▸ **Instructions to follow**:
Only the run of lines from the one containing "What shape is" through the last line should be returned, exactly as written.

--- START Rows ---

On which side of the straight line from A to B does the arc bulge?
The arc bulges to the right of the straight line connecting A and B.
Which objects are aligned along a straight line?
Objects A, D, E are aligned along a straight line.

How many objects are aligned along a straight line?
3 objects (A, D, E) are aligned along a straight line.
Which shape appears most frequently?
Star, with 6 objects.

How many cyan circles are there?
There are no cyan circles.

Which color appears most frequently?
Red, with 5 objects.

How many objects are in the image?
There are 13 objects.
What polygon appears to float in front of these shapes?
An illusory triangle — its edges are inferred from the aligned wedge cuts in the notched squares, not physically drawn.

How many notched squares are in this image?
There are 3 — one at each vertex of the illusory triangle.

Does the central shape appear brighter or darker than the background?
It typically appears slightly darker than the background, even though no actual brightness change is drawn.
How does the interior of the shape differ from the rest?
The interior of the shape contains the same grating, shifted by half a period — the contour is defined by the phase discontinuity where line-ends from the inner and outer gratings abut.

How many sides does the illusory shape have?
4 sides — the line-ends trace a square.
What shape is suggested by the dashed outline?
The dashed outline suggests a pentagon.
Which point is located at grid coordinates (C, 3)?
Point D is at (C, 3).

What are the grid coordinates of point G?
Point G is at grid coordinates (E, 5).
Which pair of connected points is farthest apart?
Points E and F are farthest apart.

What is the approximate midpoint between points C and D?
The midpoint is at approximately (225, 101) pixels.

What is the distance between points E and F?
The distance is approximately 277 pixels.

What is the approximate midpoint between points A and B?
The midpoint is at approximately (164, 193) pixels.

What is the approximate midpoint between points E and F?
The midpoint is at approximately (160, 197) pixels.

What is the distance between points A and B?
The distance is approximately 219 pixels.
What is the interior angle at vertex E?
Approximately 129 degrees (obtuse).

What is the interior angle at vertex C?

--- END Rows ---

▸ **Exercise output**:
What shape is suggested by the dashed outline?
The dashed outline suggests a pentagon.
Which point is located at grid coordinates (C, 3)?
Point D is at (C, 3).

What are the grid coordinates of point G?
Point G is at grid coordinates (E, 5).
Which pair of connected points is farthest apart?
Points E and F are farthest apart.

What is the approximate midpoint between points C and D?
The midpoint is at approximately (225, 101) pixels.

What is the distance between points E and F?
The distance is approximately 277 pixels.

What is the approximate midpoint between points A and B?
The midpoint is at approximately (164, 193) pixels.

What is the approximate midpoint between points E and F?
The midpoint is at approximately (160, 197) pixels.

What is the distance between points A and B?
The distance is approximately 219 pixels.
What is the interior angle at vertex E?
Approximately 129 degrees (obtuse).

What is the interior angle at vertex C?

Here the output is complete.